Set problem: No pictures belong in the copy; return exactly the lines from the one with "Is the arrow closer to 0 or 1 on the scale?" through the one with "[3 frames are shown]", both ends included, and nothing else.

** Begin Listing **

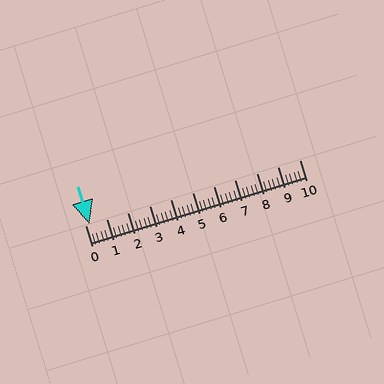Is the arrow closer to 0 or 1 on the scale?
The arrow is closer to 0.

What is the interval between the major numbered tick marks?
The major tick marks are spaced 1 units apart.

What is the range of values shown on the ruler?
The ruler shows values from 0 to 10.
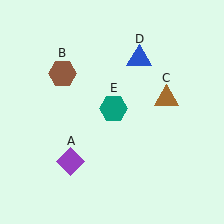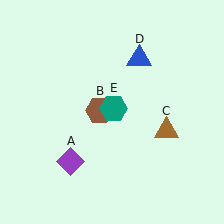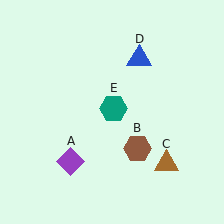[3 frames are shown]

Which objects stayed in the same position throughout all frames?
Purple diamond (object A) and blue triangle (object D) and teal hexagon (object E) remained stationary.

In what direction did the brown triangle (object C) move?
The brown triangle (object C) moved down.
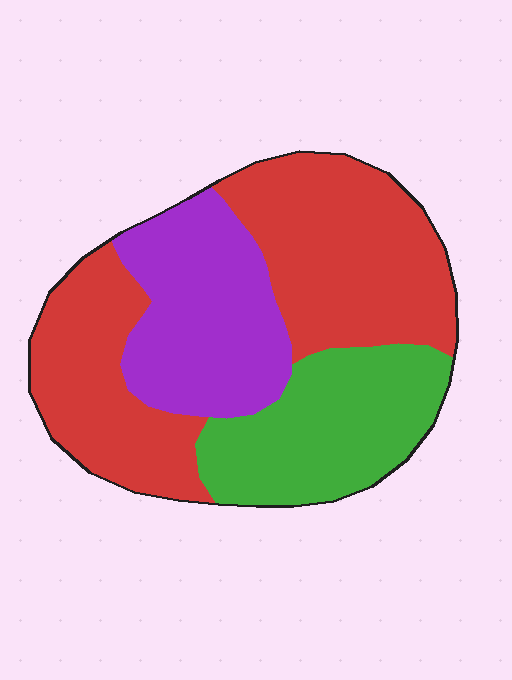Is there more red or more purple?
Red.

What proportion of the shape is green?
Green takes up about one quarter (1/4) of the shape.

** End Listing **
** Begin Listing **

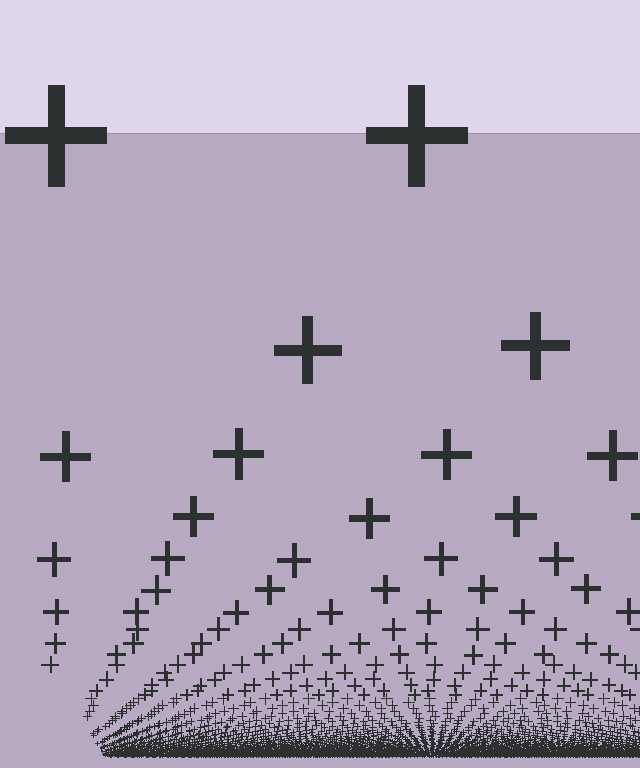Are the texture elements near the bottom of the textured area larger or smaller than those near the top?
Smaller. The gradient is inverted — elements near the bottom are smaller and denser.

** End Listing **
** Begin Listing **

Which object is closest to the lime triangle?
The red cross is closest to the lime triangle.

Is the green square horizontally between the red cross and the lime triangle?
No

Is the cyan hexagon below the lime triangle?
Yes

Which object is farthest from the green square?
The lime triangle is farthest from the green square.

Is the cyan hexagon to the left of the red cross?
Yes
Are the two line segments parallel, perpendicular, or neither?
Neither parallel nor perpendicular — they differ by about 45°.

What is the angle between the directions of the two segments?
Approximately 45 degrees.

** End Listing **

Expected answer:
Is the arrow closer to 0 or 1 on the scale?
The arrow is closer to 0.

What is the interval between the major numbered tick marks?
The major tick marks are spaced 1 units apart.

What is the range of values shown on the ruler?
The ruler shows values from 0 to 10.
[3 frames are shown]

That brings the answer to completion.